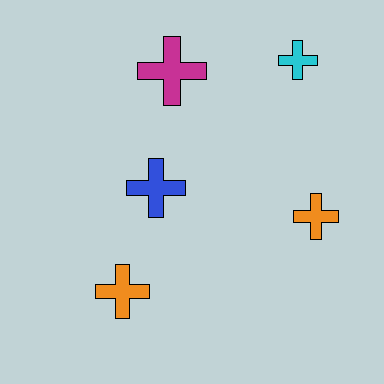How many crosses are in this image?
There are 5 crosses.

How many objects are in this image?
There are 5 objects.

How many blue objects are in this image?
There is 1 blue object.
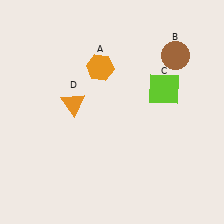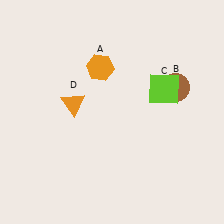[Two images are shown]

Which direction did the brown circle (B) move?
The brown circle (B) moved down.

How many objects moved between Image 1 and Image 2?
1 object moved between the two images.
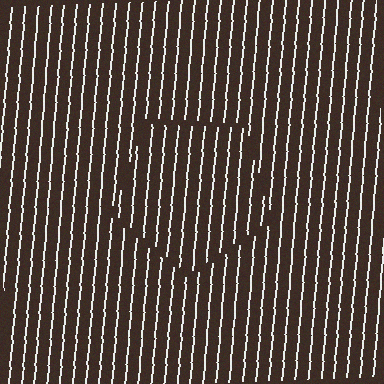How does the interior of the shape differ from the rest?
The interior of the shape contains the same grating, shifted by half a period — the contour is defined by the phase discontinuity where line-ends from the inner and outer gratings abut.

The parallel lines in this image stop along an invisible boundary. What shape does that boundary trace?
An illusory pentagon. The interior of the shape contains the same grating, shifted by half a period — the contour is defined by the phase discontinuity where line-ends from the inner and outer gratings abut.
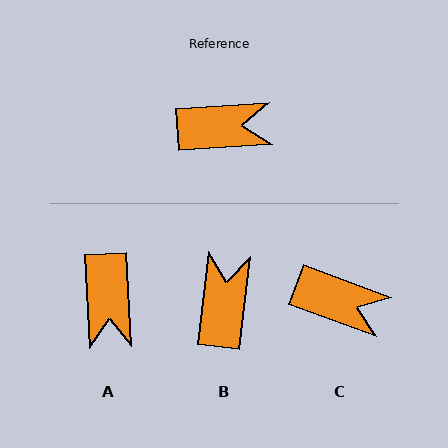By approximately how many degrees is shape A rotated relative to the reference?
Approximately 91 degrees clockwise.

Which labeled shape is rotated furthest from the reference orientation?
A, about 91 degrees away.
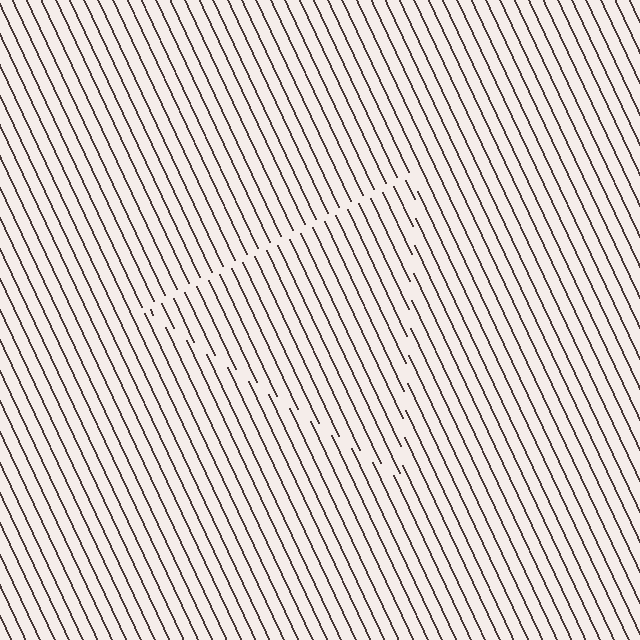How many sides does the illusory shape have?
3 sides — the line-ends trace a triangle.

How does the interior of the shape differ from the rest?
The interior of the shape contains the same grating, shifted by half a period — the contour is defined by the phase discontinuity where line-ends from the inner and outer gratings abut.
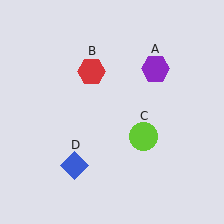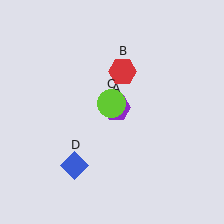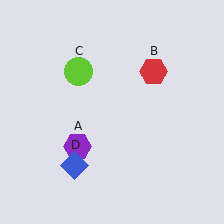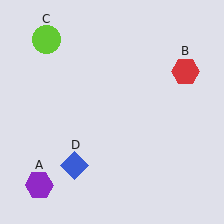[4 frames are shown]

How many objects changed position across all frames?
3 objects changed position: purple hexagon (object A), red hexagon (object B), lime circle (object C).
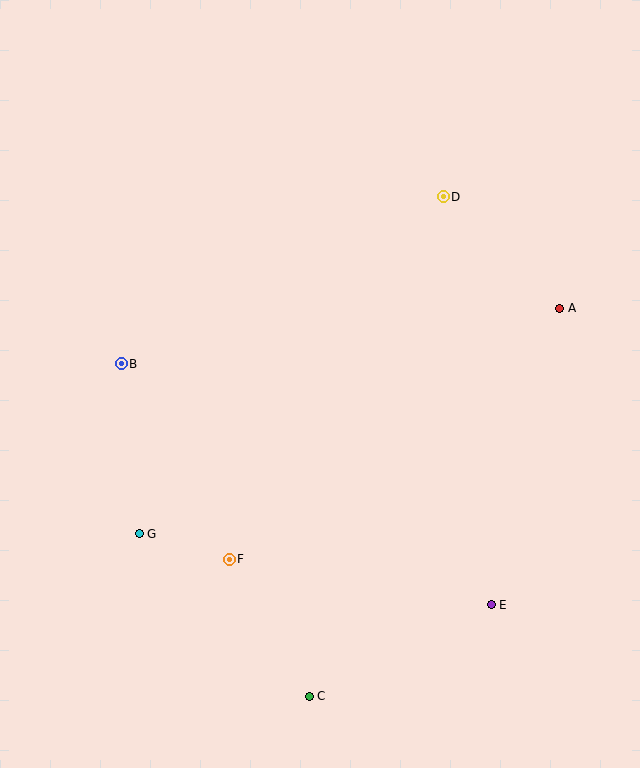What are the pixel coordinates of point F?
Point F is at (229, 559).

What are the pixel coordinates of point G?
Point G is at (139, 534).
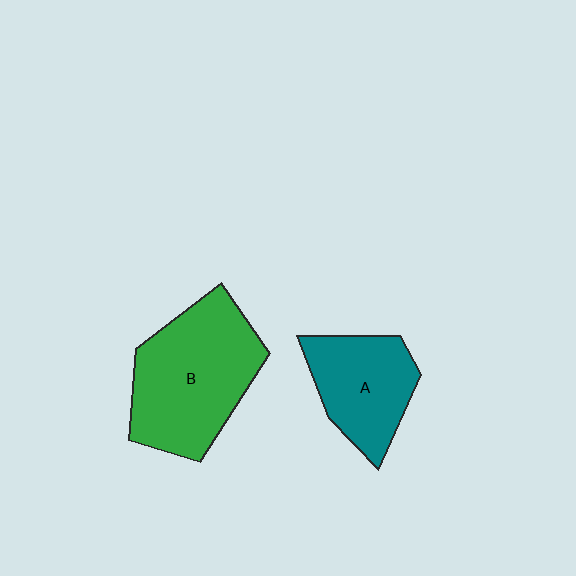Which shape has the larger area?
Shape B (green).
::::::::
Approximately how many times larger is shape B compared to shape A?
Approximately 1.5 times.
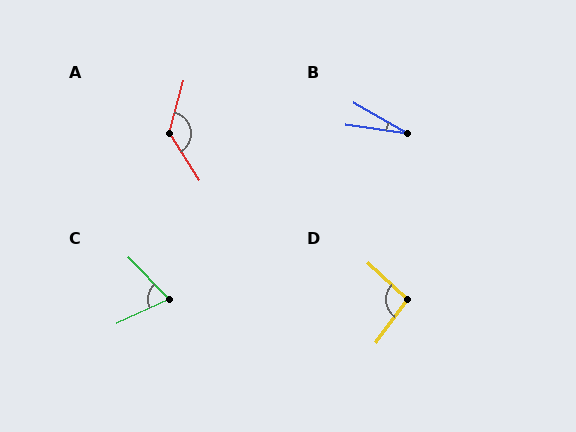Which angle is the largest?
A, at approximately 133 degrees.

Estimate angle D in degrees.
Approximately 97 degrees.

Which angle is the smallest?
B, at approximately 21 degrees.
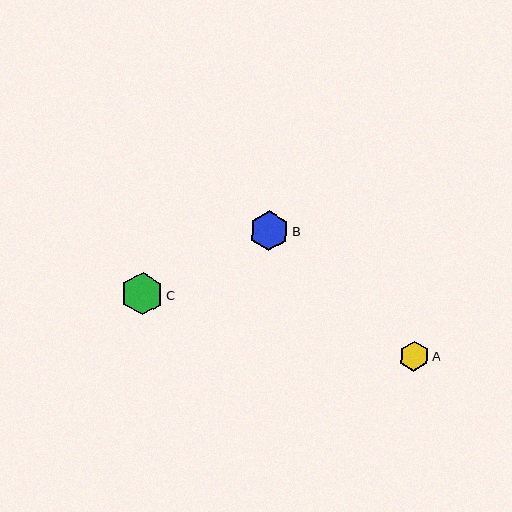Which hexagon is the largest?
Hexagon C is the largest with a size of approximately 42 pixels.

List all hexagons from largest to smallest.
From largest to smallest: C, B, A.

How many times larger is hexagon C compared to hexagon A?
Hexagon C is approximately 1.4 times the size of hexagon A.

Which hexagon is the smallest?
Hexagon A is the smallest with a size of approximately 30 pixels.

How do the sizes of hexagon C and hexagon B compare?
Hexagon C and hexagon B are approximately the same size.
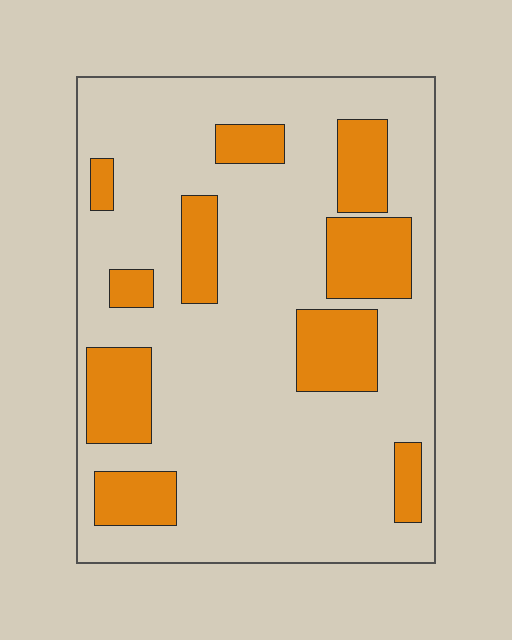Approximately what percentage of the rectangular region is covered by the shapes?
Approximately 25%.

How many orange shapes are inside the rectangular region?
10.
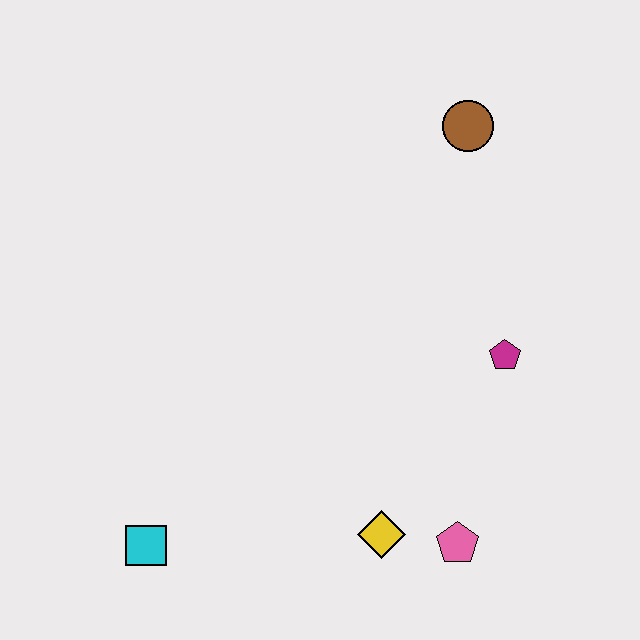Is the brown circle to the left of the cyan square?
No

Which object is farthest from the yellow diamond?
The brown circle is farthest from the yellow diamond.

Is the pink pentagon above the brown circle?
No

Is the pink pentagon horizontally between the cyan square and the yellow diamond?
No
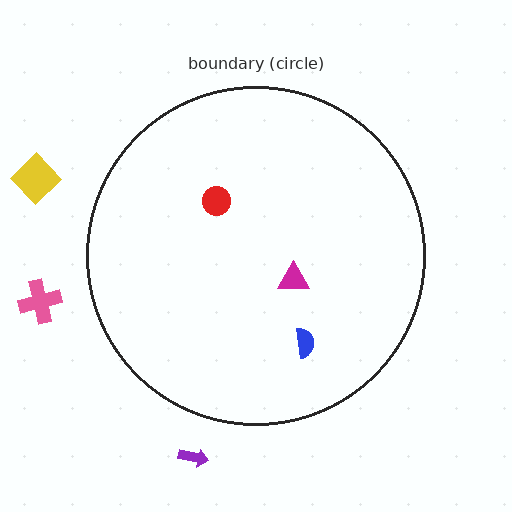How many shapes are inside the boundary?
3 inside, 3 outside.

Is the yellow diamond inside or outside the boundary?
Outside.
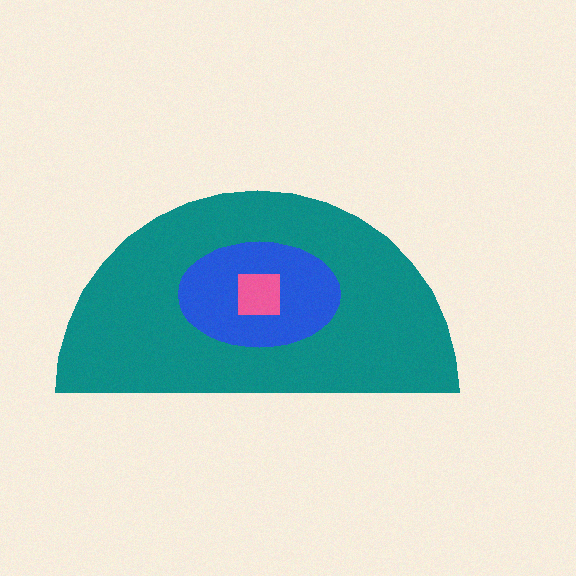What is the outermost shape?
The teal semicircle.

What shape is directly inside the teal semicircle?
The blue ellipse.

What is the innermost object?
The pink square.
::::::::
▶ [Description of the task]: Leave the pictures out, and transcribe exactly the lines above starting at the one that contains "How many crosses are in this image?" and ending at the one that contains "[Two images are shown]".

▶ [Answer in full]:
How many crosses are in this image?
There are 5 crosses.

How many objects are in this image?
There are 5 objects.

How many blue objects are in this image?
There is 1 blue object.
[Two images are shown]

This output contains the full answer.